Dataset records
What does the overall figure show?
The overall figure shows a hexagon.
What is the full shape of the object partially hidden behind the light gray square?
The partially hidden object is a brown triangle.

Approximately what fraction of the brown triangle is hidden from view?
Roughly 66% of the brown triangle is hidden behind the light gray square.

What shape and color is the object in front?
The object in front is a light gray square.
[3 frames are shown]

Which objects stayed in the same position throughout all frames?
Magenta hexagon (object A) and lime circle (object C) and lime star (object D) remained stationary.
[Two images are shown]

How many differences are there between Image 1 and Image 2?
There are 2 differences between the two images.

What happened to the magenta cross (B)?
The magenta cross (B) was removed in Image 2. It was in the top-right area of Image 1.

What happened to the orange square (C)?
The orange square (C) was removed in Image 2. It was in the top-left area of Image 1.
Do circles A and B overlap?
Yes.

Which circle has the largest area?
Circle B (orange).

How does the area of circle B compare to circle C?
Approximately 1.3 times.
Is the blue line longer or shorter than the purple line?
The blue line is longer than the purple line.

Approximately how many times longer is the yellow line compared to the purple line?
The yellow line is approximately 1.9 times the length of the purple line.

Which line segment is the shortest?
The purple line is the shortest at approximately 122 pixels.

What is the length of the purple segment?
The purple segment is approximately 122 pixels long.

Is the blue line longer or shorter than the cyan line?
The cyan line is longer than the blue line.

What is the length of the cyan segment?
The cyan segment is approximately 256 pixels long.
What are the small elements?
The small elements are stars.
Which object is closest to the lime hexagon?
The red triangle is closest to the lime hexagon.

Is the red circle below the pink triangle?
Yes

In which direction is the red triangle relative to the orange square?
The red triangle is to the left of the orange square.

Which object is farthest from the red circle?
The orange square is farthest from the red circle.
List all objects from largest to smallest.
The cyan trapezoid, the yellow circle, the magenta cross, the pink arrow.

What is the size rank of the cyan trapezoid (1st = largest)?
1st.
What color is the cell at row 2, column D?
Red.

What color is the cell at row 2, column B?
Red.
...
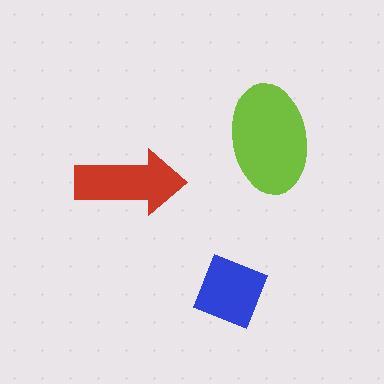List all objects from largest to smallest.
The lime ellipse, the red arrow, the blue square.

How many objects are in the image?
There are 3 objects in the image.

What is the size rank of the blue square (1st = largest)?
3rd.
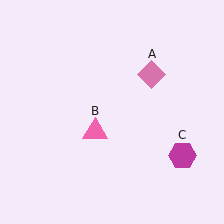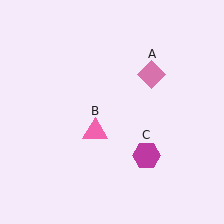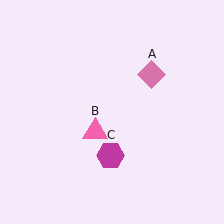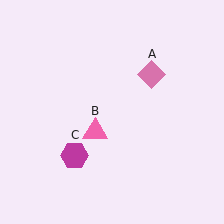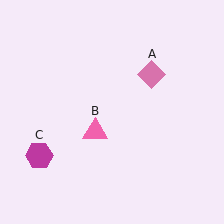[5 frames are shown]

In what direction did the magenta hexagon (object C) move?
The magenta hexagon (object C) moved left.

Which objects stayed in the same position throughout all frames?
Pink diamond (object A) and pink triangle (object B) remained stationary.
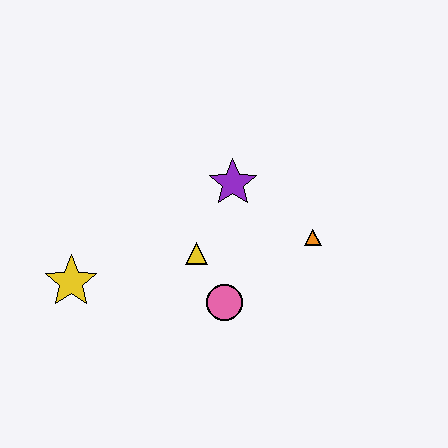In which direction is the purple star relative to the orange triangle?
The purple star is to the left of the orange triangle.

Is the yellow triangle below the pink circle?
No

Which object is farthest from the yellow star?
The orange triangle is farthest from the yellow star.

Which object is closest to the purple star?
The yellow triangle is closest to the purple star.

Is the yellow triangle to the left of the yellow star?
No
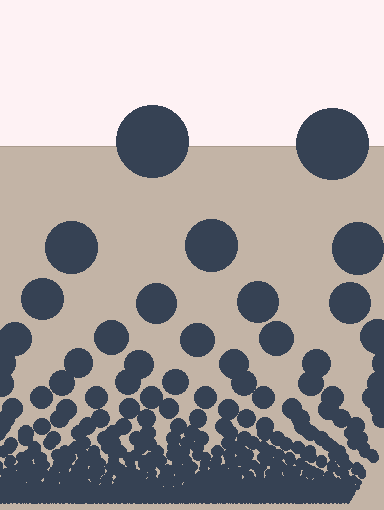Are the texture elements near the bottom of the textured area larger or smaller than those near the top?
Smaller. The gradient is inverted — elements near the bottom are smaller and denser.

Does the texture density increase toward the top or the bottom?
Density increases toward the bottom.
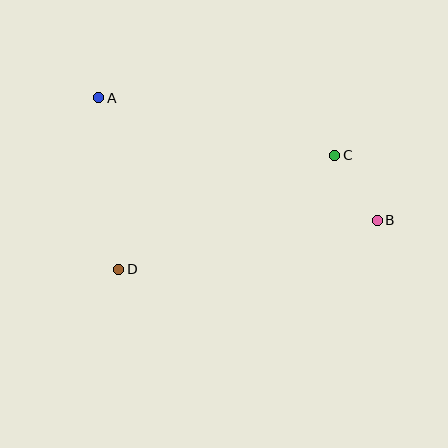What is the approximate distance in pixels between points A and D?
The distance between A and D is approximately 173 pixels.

**Exercise task**
Quote the lines that begin at the line containing "What does the overall figure show?" and end at the line containing "[3 frames are shown]", keeping both of those lines.

**Answer to the problem**
What does the overall figure show?
The overall figure shows a hexagon.
What is the full shape of the object partially hidden behind the light gray square?
The partially hidden object is a brown triangle.

Approximately what fraction of the brown triangle is hidden from view?
Roughly 66% of the brown triangle is hidden behind the light gray square.

What shape and color is the object in front?
The object in front is a light gray square.
[3 frames are shown]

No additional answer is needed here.